Supplied records:
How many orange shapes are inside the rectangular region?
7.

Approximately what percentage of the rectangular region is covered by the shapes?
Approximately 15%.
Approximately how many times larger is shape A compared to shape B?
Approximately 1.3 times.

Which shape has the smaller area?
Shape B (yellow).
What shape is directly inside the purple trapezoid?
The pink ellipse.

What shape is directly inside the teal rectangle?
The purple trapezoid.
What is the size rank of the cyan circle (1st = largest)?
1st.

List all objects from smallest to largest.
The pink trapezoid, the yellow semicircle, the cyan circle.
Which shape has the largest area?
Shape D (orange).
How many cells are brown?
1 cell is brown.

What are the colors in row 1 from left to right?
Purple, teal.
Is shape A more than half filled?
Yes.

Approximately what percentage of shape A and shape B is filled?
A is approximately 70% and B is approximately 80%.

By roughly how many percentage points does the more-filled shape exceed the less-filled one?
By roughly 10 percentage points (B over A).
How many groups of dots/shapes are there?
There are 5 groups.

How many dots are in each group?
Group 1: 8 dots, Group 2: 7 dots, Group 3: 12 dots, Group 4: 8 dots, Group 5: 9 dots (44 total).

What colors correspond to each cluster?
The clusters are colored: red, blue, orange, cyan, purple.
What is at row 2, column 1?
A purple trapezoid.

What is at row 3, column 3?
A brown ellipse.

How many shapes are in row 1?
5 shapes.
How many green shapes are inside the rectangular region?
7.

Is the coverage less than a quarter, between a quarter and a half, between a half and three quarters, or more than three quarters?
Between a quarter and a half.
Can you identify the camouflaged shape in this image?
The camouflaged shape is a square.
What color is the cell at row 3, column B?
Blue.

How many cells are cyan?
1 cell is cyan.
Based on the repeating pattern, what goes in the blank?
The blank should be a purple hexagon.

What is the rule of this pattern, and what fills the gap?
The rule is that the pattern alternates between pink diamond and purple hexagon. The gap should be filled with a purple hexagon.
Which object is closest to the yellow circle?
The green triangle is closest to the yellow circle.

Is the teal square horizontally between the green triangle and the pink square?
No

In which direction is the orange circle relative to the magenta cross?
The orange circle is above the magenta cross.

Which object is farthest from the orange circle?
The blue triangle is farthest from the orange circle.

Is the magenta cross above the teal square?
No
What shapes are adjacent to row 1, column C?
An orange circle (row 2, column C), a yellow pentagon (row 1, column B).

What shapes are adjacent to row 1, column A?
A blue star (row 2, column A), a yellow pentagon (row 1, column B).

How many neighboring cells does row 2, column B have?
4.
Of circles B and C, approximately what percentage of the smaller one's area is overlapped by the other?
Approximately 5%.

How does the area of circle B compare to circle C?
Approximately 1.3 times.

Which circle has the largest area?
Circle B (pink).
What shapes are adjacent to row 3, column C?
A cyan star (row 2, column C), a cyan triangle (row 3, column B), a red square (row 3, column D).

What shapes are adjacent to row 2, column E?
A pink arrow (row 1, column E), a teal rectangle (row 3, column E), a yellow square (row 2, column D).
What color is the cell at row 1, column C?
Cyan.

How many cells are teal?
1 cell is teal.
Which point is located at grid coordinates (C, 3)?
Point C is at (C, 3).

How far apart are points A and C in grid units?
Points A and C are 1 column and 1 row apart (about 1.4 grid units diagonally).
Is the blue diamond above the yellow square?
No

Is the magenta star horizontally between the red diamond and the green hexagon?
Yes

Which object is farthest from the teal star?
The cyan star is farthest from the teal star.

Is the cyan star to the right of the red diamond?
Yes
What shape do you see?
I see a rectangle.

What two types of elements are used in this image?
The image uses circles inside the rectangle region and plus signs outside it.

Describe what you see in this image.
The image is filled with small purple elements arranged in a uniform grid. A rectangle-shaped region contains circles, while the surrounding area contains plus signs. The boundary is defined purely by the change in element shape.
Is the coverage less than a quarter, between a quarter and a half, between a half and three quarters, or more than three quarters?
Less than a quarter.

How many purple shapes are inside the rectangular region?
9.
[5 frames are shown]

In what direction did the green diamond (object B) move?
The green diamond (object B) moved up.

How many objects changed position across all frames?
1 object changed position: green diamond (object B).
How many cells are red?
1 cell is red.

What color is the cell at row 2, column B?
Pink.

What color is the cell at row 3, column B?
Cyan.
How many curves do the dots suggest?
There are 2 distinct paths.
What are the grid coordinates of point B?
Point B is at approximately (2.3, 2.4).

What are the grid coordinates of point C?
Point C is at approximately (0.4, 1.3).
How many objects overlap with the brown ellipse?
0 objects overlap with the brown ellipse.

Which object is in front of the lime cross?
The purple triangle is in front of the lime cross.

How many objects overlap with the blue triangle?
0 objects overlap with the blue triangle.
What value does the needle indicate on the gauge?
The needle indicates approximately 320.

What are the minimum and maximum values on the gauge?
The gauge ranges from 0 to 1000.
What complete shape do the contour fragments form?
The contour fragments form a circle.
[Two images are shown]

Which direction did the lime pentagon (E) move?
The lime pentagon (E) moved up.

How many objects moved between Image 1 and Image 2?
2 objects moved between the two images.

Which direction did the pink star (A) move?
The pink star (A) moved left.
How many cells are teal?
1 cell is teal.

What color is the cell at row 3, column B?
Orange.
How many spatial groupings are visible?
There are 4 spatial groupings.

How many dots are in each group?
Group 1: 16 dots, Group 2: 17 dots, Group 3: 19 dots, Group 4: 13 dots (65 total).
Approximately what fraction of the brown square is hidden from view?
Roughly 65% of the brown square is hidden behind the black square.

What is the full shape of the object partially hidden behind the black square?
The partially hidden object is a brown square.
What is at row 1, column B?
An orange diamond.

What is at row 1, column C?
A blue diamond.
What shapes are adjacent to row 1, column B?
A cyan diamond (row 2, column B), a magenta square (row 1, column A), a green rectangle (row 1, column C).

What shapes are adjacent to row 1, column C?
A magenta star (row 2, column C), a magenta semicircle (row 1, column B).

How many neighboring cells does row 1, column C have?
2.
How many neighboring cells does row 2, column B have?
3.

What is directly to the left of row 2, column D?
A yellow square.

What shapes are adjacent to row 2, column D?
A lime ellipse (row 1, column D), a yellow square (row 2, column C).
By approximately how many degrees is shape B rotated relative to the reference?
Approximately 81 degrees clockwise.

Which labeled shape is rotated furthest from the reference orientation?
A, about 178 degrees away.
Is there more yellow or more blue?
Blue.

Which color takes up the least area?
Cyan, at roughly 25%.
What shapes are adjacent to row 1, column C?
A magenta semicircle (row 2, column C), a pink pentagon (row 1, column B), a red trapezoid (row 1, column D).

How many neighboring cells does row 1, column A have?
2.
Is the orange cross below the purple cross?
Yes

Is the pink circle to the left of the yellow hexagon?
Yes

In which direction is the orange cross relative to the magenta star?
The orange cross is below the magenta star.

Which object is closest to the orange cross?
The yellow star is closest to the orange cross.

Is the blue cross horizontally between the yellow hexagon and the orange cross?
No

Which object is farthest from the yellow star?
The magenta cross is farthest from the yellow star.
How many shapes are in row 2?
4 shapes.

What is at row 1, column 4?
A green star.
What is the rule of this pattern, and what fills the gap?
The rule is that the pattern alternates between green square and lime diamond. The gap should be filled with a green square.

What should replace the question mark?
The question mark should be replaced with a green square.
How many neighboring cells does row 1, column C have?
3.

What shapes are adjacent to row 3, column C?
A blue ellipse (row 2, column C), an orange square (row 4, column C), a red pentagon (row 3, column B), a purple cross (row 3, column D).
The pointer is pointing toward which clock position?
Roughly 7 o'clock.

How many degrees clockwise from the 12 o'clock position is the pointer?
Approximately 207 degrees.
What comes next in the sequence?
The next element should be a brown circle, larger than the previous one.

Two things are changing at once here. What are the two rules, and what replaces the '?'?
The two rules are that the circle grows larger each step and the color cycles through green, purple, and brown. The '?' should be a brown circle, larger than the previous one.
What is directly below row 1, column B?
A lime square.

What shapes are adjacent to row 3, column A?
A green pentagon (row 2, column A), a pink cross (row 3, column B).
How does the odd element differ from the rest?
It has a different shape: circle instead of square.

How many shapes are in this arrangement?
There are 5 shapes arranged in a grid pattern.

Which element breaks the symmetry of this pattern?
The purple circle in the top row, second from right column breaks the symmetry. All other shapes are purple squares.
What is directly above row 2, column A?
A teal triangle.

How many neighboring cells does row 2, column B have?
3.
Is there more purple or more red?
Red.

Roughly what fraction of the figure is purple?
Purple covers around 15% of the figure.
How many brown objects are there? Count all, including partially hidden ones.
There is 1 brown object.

Work to be completed: This exercise needs every line of the listing that contains the word "shown".

Result of the exercise:
[5 frames are shown]
[Two images are shown]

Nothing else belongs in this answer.